Given instruction — Reproduce the lines exactly, beginning with the line that has "Which region has" and ending with the line that has "Where is the center of the teal square?". Images are left out.

— begin —

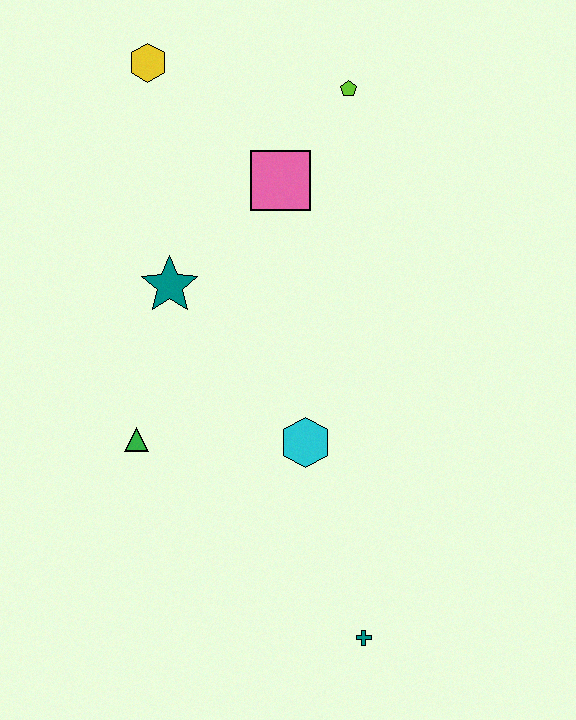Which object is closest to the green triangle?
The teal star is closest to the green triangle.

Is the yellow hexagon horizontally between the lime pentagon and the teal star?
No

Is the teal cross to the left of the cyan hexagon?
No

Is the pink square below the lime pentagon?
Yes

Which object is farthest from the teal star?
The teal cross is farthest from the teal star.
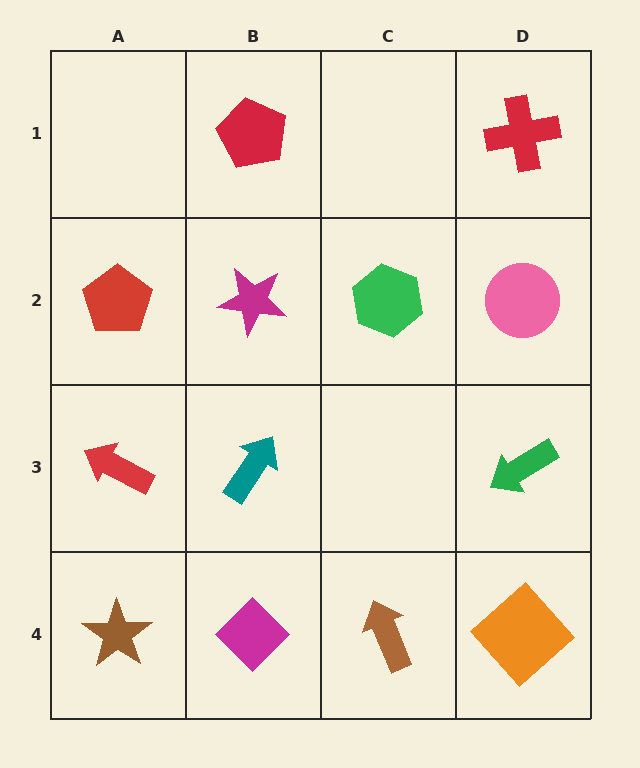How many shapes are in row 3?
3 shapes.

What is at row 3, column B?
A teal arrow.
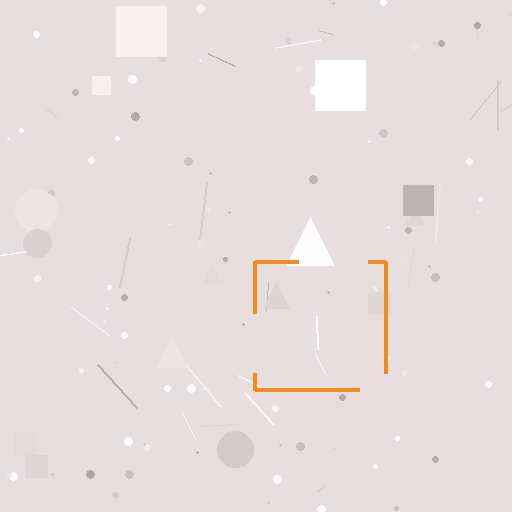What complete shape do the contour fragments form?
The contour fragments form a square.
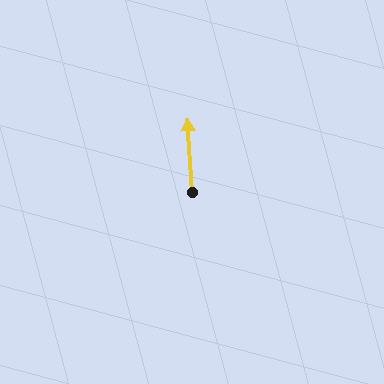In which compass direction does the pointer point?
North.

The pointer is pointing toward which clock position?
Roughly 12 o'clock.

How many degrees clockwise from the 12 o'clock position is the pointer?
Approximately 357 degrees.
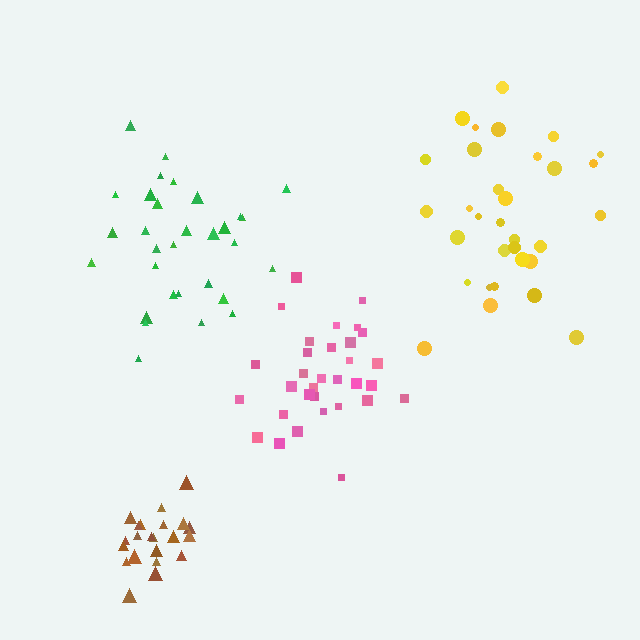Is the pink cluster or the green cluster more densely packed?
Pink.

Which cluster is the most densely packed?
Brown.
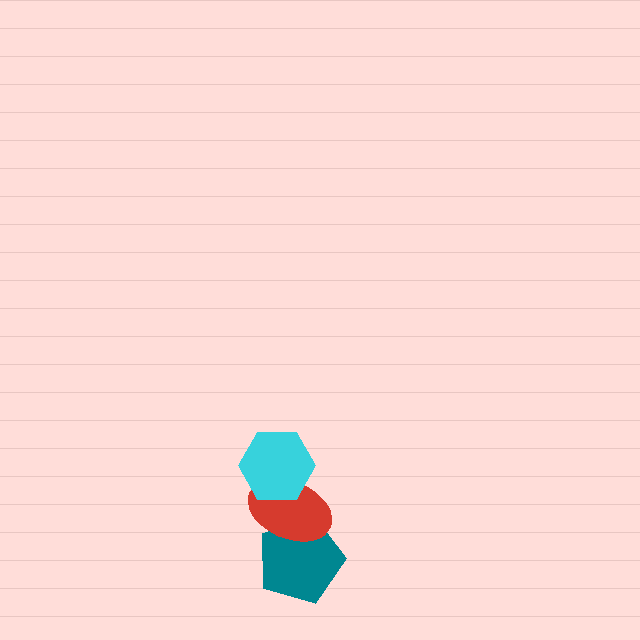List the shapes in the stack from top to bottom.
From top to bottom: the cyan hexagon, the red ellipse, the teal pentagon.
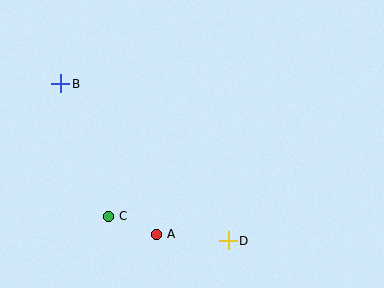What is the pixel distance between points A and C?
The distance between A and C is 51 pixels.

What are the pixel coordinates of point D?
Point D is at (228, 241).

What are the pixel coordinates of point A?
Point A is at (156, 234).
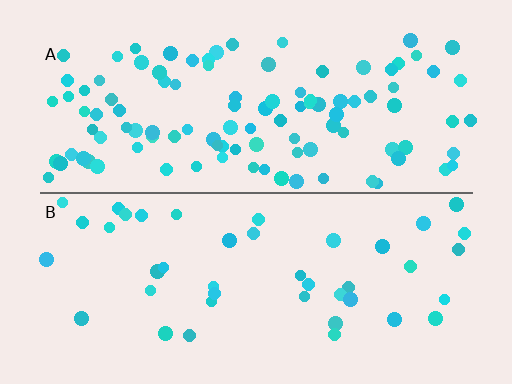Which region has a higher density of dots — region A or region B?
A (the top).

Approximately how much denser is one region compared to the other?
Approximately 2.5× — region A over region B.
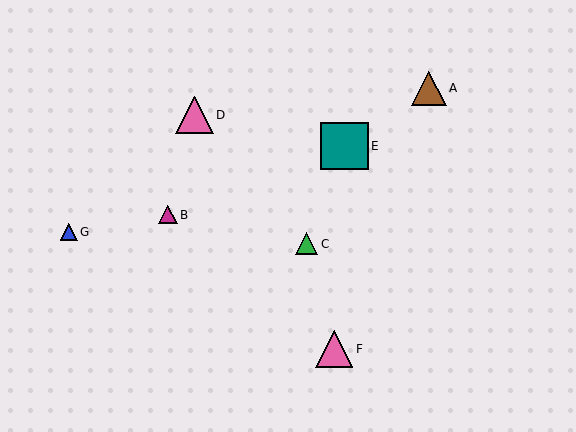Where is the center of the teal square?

— end —
— begin —

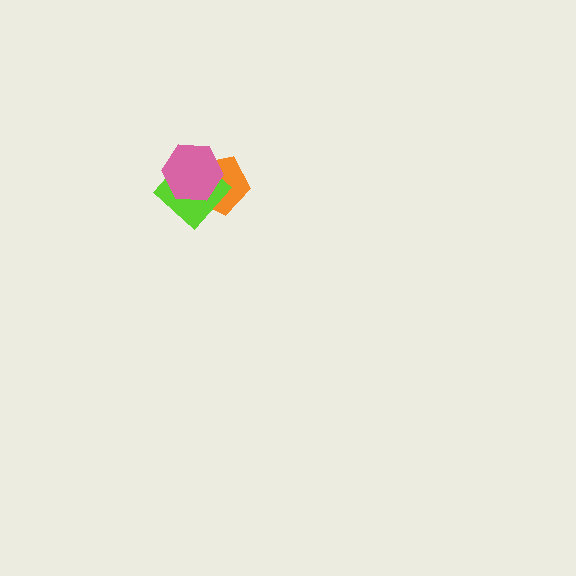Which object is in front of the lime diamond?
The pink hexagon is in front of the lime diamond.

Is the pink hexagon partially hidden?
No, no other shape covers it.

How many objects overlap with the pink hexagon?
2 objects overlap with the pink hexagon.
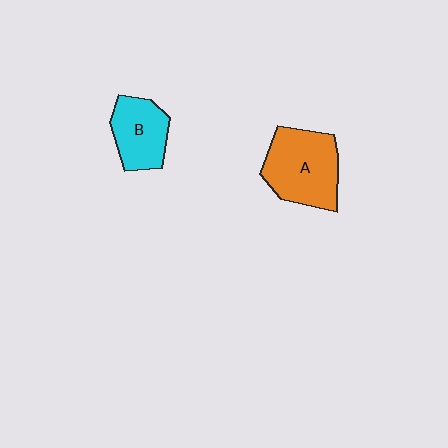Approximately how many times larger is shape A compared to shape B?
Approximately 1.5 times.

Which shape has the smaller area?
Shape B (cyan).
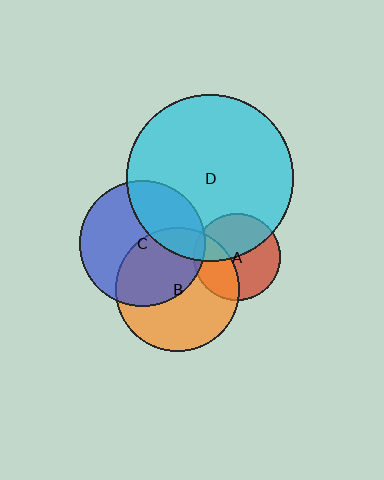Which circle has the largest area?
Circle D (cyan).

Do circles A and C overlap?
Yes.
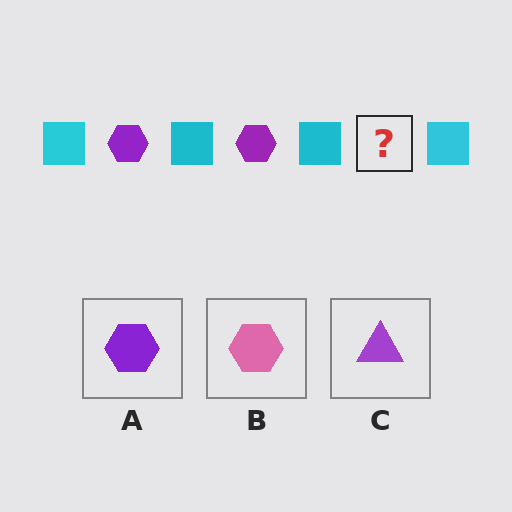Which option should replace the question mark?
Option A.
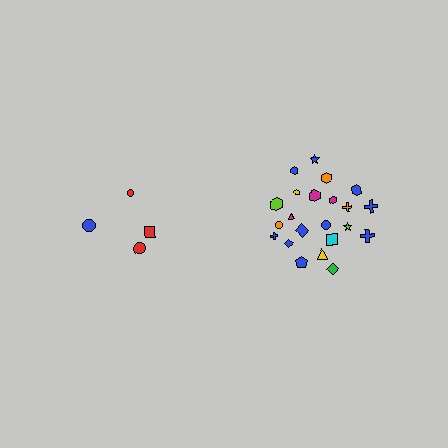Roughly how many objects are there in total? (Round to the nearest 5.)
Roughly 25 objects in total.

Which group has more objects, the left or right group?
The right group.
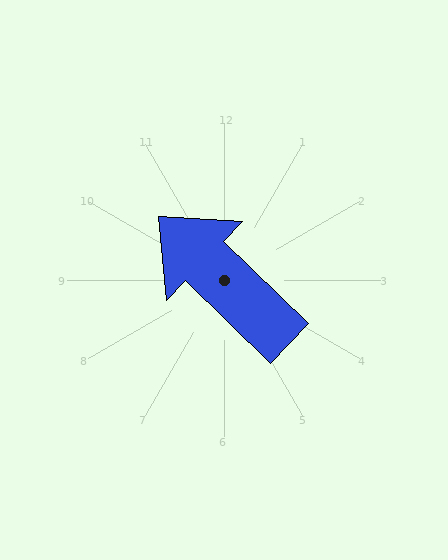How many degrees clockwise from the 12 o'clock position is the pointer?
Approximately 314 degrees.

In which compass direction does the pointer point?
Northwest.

— end —

Exercise solution —
Which region has a higher density of dots — region A or region B?
A (the top).

Approximately how much denser is one region compared to the other?
Approximately 2.5× — region A over region B.
Where is the center of the teal square?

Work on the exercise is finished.